● **RECORD EXCERPTS**:
>> begin

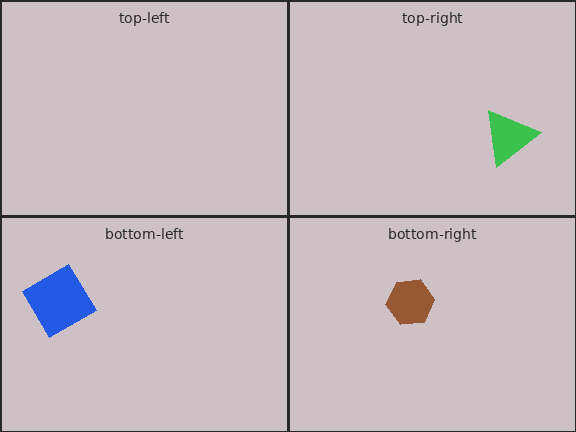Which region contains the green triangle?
The top-right region.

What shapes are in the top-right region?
The green triangle.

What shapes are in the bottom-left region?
The blue diamond.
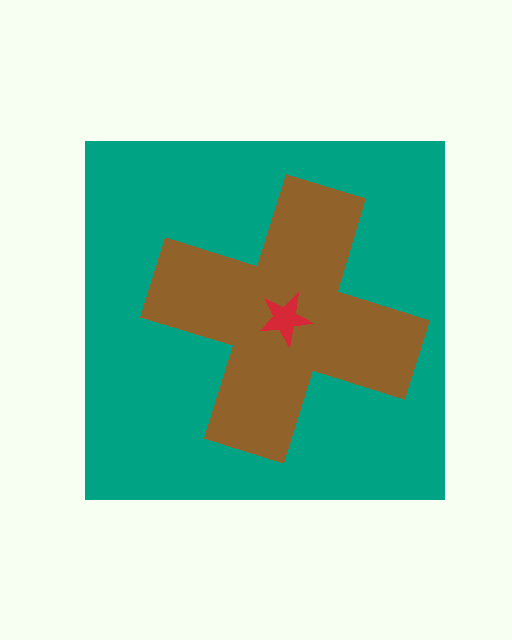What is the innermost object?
The red star.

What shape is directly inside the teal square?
The brown cross.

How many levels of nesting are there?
3.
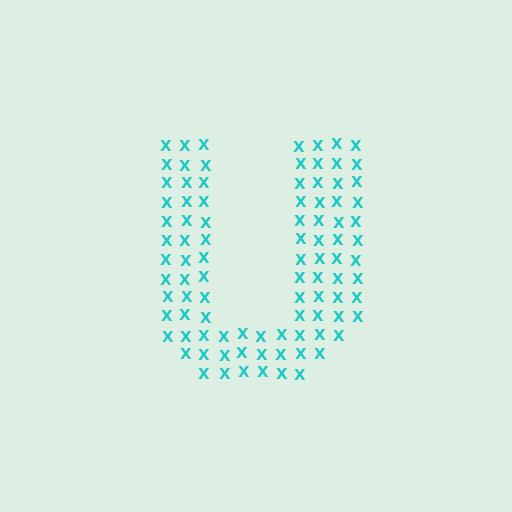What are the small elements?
The small elements are letter X's.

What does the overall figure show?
The overall figure shows the letter U.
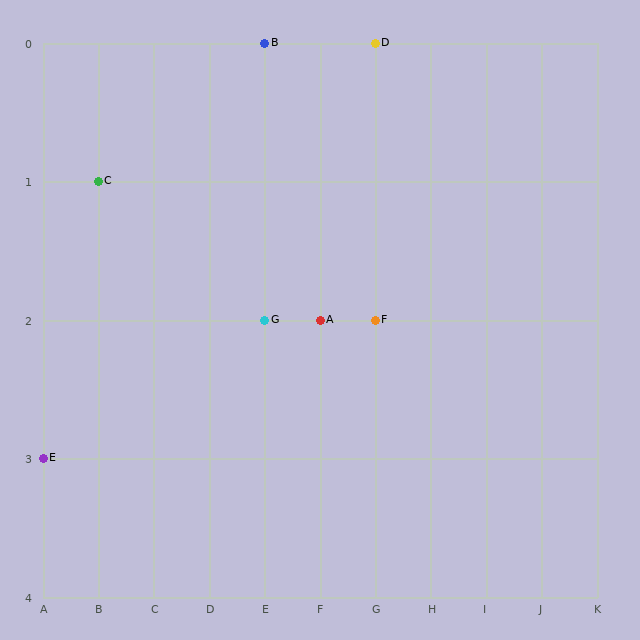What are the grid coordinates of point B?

>> end

● **WHAT YOU SHOULD DO**:
Repeat the listing above exactly, with no pictures.

● **ANSWER IN FULL**:
Which region contains the green triangle?
The top-right region.

What shapes are in the top-right region?
The green triangle.

What shapes are in the bottom-left region?
The blue diamond.
What is the innermost object?
The red star.

What shape is directly inside the teal square?
The brown cross.

How many levels of nesting are there?
3.
What are the small elements?
The small elements are letter X's.

What does the overall figure show?
The overall figure shows the letter U.
What are the grid coordinates of point B?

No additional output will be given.